### Instructions for the task
Extract, word for word, each line from the line holding "Which option (A, B, or" through the end of the records. Omit every picture.

### Task input
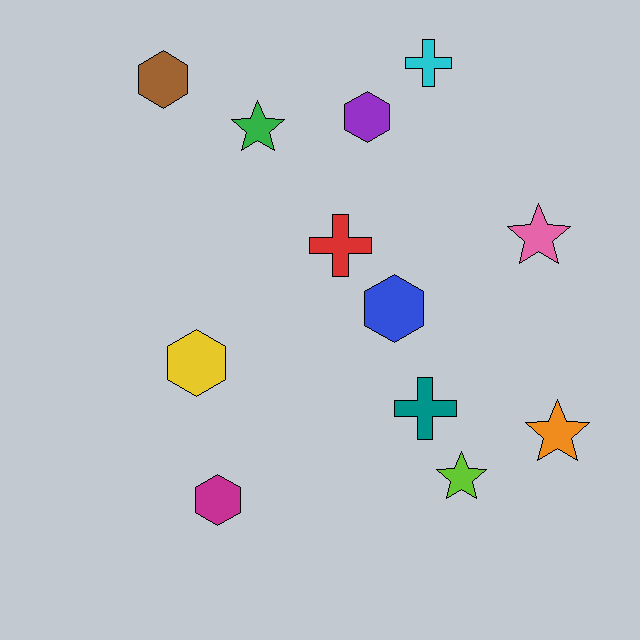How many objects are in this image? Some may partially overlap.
There are 12 objects.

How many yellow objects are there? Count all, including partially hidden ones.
There is 1 yellow object.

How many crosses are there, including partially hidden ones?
There are 3 crosses.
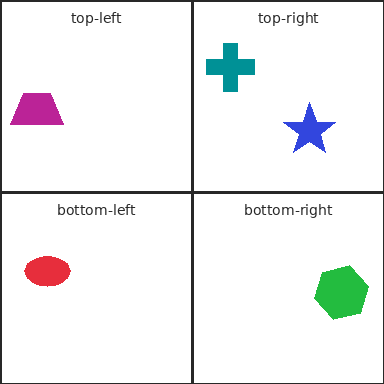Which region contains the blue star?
The top-right region.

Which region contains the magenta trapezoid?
The top-left region.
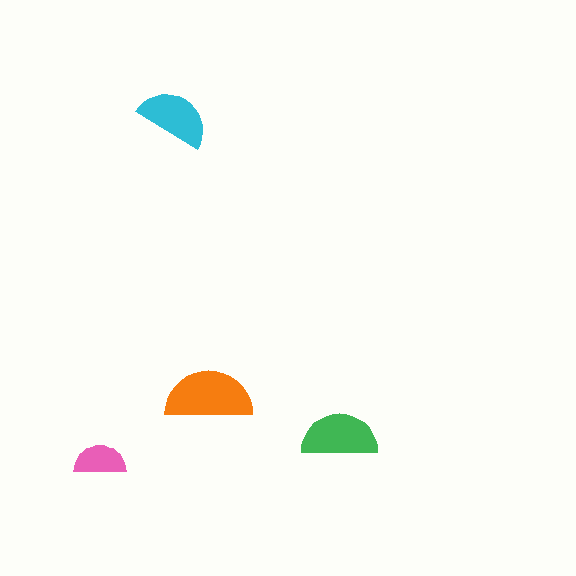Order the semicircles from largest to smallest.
the orange one, the green one, the cyan one, the pink one.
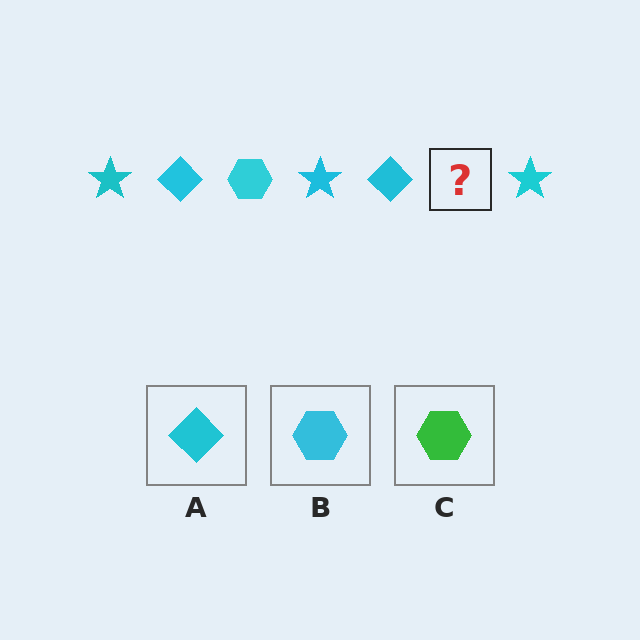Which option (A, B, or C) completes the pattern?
B.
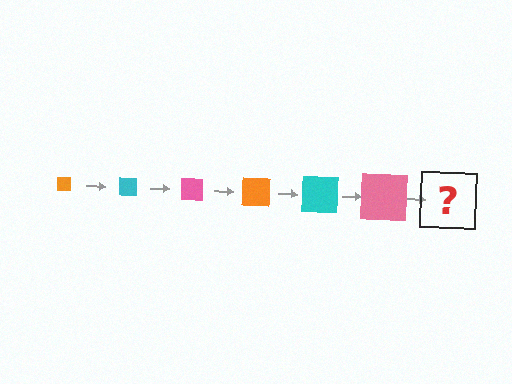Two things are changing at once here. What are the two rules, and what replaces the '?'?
The two rules are that the square grows larger each step and the color cycles through orange, cyan, and pink. The '?' should be an orange square, larger than the previous one.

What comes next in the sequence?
The next element should be an orange square, larger than the previous one.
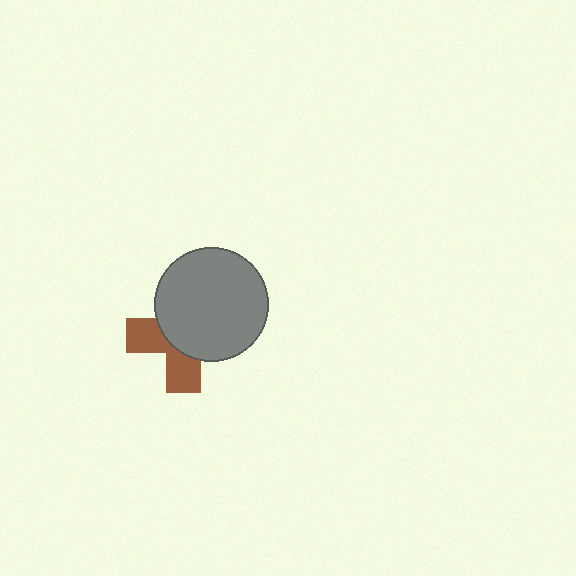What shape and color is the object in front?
The object in front is a gray circle.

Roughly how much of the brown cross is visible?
A small part of it is visible (roughly 39%).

### Task answer
Which option (A, B, or C) completes the pattern?
B.
Two things are changing at once here. What are the two rules, and what replaces the '?'?
The two rules are that the square grows larger each step and the color cycles through orange, cyan, and pink. The '?' should be an orange square, larger than the previous one.

What comes next in the sequence?
The next element should be an orange square, larger than the previous one.
What shape and color is the object in front?
The object in front is a gray circle.

Roughly how much of the brown cross is visible?
A small part of it is visible (roughly 39%).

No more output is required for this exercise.